*RECORDS SHOWN*.
☆ ☆ ☆ ☆
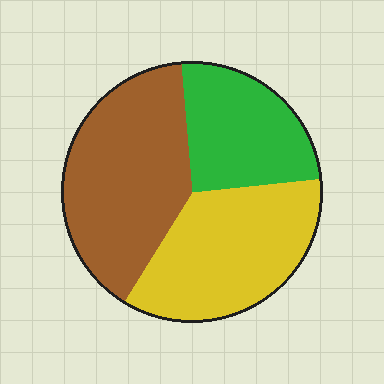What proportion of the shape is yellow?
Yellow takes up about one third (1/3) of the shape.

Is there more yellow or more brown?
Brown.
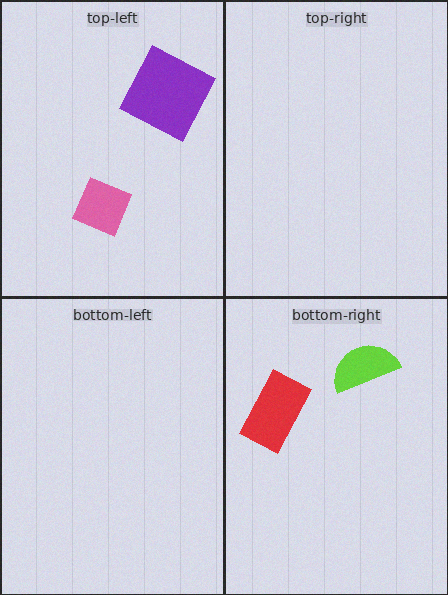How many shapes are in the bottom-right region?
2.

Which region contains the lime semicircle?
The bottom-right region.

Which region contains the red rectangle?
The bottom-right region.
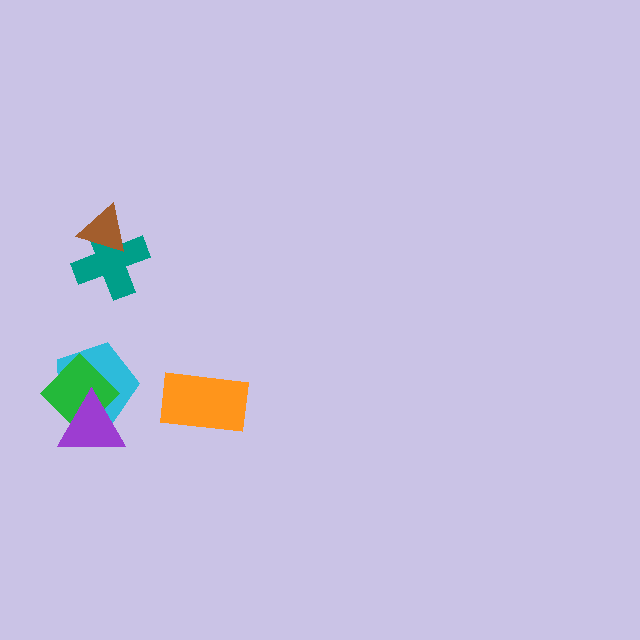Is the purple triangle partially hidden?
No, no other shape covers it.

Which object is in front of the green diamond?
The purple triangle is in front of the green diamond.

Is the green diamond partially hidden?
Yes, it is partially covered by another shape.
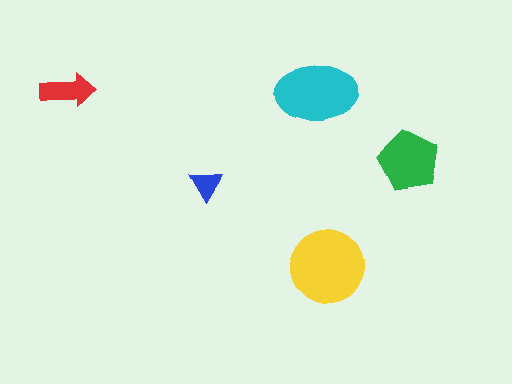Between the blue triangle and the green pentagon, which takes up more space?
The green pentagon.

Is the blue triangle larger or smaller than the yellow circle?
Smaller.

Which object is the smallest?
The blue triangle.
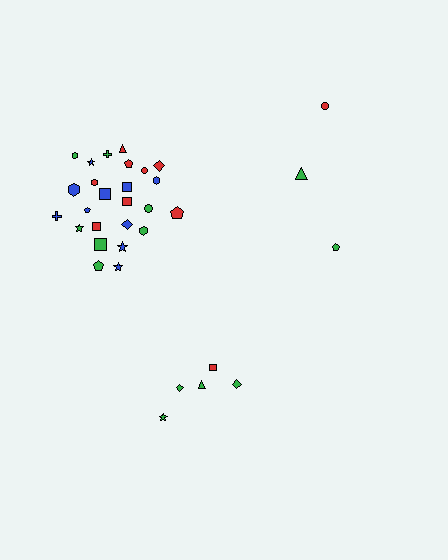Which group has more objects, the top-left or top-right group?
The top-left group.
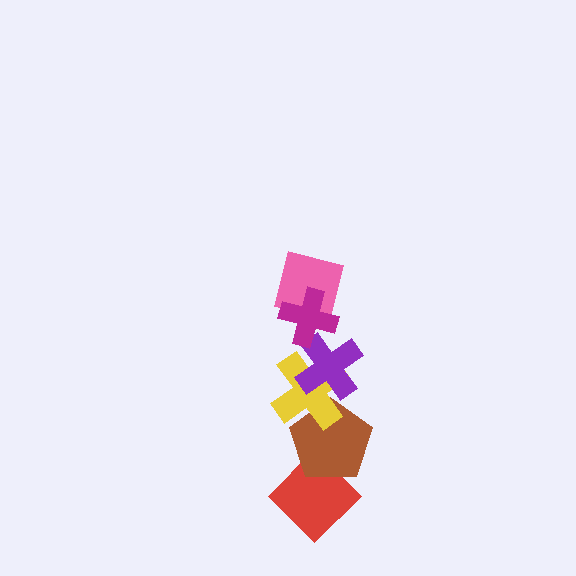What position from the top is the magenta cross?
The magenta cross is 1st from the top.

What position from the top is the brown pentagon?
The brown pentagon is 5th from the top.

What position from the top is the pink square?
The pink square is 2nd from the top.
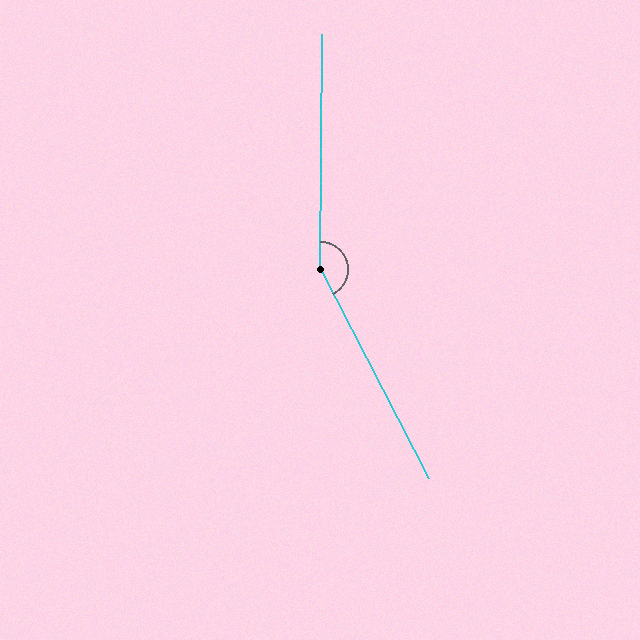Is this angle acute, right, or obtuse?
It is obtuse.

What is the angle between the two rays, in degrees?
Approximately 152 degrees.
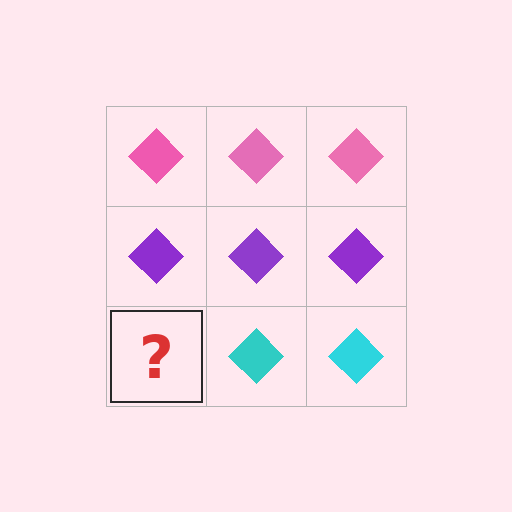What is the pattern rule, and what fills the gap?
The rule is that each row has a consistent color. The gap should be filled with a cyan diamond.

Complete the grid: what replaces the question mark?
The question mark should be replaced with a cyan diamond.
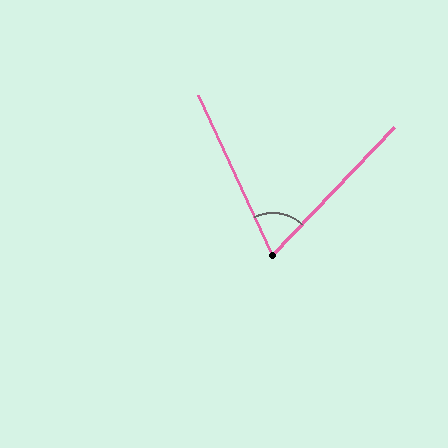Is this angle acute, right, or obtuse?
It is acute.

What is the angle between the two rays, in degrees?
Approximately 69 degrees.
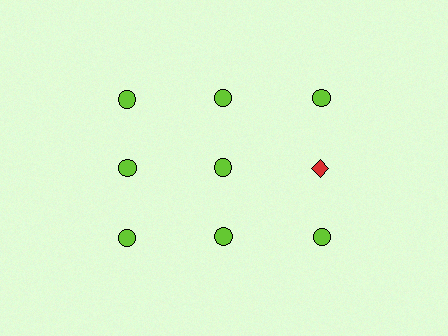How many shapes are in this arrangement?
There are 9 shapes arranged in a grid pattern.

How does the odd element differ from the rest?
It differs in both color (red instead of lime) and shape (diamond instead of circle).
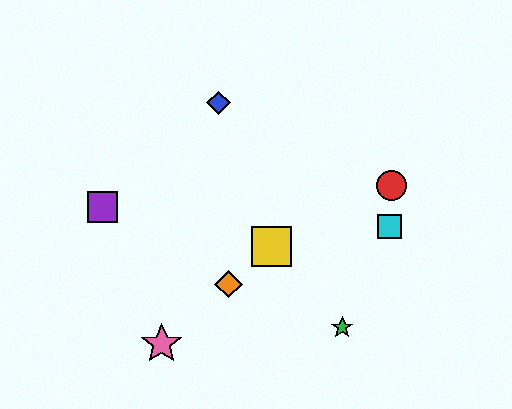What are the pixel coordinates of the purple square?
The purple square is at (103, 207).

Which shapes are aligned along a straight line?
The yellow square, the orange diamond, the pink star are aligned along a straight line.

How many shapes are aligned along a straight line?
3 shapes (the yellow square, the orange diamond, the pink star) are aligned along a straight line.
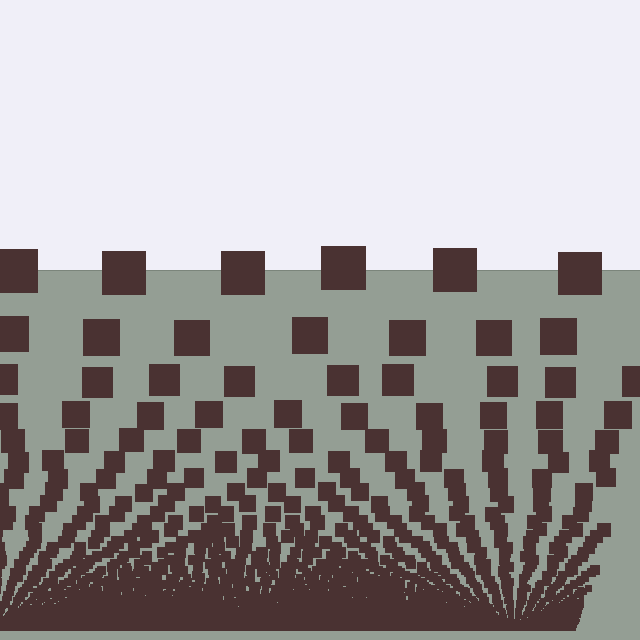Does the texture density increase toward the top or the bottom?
☆ ☆ ☆ ☆
*PROBLEM STATEMENT*. Only what runs from the line containing "Which shapes are" through the end of the entries above should be extracted, exactly and without pictures.

*SOLUTION*.
Which shapes are aligned along a straight line?
The yellow square, the orange diamond, the pink star are aligned along a straight line.

How many shapes are aligned along a straight line?
3 shapes (the yellow square, the orange diamond, the pink star) are aligned along a straight line.
Does the texture density increase toward the top or the bottom?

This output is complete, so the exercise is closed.